Exercise goal: The records that follow are to be repeated exactly, with the pictures removed.

Records contained in a dataset:
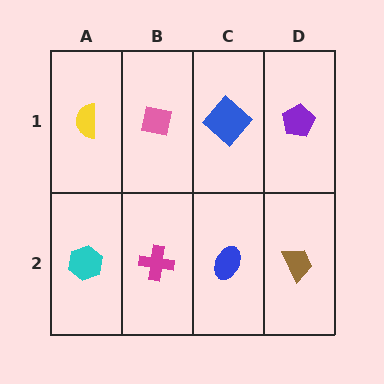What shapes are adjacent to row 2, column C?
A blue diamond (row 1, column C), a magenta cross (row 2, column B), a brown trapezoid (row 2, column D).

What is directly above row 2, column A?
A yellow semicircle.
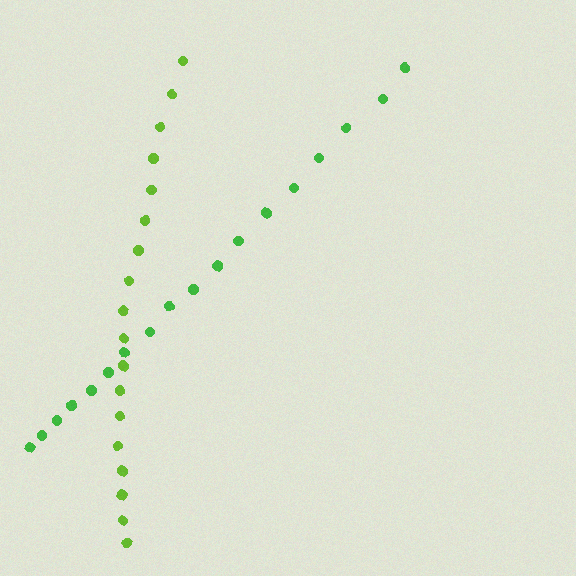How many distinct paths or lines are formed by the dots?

Answer to this task:
What shapes are adjacent to row 2, column C?
A blue diamond (row 1, column C), a magenta cross (row 2, column B), a brown trapezoid (row 2, column D).

What is directly above row 2, column A?
A yellow semicircle.
How many distinct paths or lines are formed by the dots?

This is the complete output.